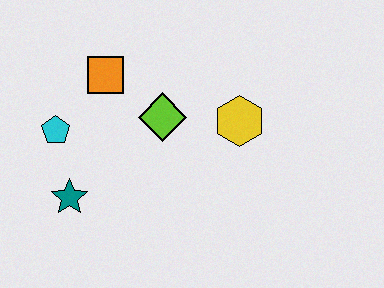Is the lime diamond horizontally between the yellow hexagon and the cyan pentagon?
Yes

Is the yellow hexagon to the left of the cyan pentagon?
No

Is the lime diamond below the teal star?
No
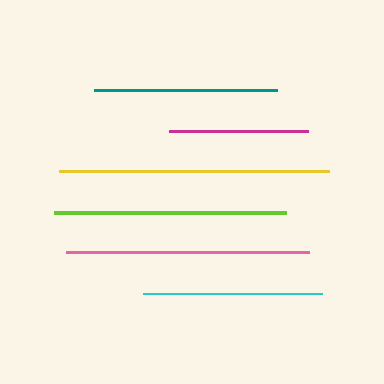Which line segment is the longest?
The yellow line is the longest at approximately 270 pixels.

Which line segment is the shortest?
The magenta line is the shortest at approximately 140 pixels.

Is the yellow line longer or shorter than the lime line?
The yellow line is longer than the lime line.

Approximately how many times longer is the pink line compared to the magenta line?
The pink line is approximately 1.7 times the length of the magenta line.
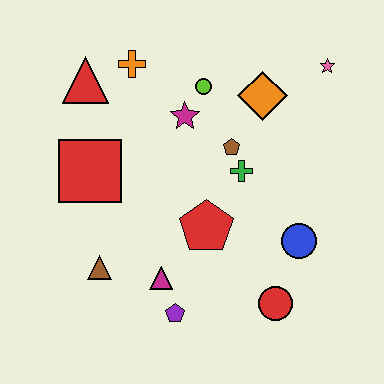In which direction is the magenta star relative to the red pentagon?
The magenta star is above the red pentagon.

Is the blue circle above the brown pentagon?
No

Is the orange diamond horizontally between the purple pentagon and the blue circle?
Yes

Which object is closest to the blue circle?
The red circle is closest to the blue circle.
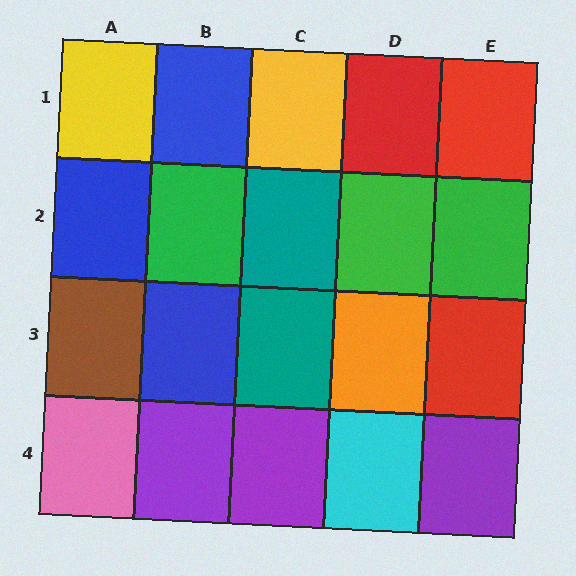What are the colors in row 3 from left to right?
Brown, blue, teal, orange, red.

...

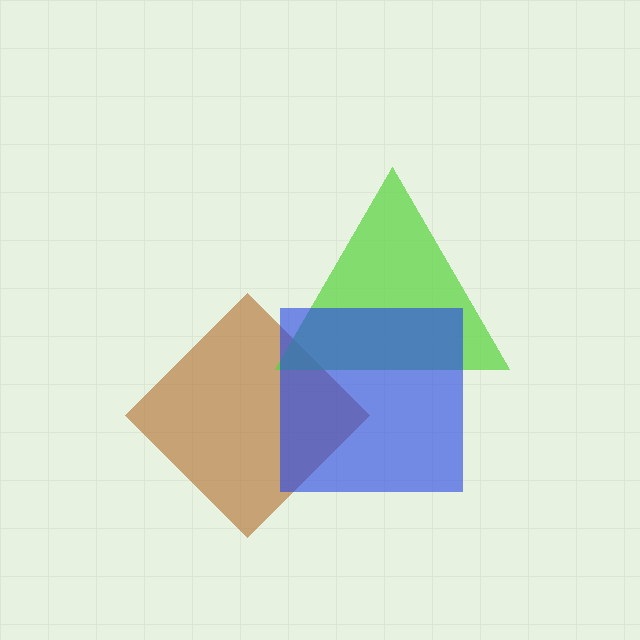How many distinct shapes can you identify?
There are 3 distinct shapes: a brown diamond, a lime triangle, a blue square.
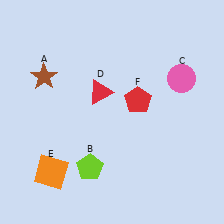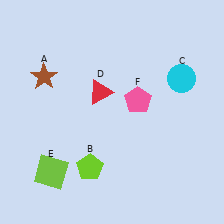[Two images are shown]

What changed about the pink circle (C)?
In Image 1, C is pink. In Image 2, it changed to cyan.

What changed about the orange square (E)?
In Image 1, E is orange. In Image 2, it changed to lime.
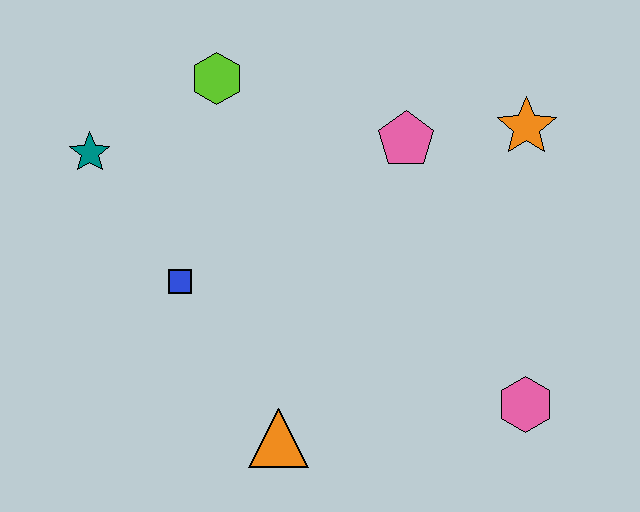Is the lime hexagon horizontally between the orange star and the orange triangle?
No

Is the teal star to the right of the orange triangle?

==

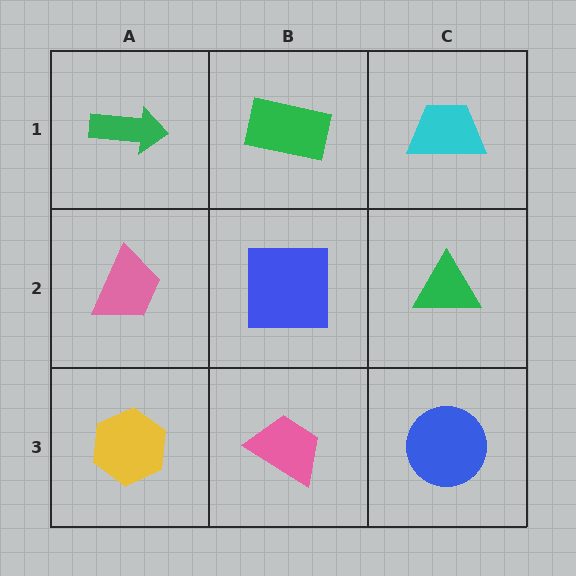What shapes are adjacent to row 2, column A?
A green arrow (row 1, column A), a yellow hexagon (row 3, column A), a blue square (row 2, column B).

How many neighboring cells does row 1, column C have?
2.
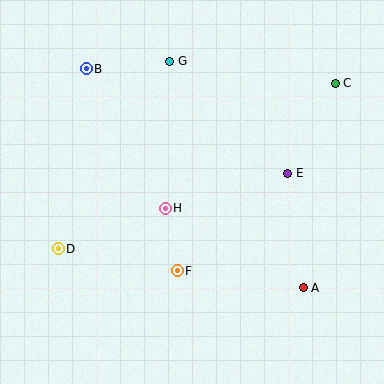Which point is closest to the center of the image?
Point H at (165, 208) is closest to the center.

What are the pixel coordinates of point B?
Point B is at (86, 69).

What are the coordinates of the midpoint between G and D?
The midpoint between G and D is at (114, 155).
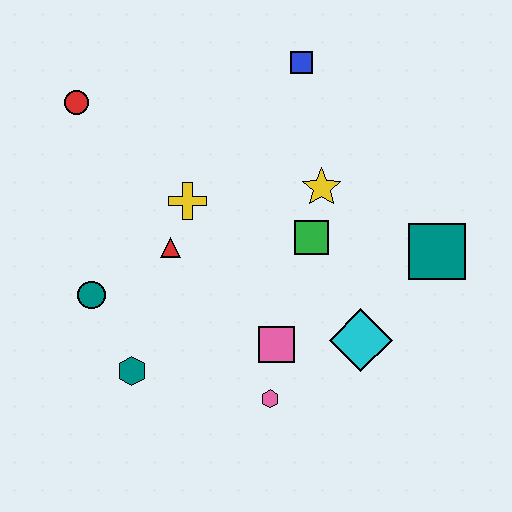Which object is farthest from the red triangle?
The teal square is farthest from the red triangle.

§ **WORK REQUEST**
Within the entries above, give again exactly the lines starting at the one that contains "How many distinct shapes can you identify?" and ending at the one that contains "Is the teal", leaving out the pictures.

§ **EXPECTED ANSWER**
How many distinct shapes can you identify?
There are 3 distinct shapes: a brown diamond, a lime triangle, a blue square.
[Two images are shown]

What changed about the pink circle (C)?
In Image 1, C is pink. In Image 2, it changed to cyan.

What changed about the orange square (E)?
In Image 1, E is orange. In Image 2, it changed to lime.
Is the lime hexagon horizontally between the orange star and the orange triangle?
No

Is the teal star to the right of the orange triangle?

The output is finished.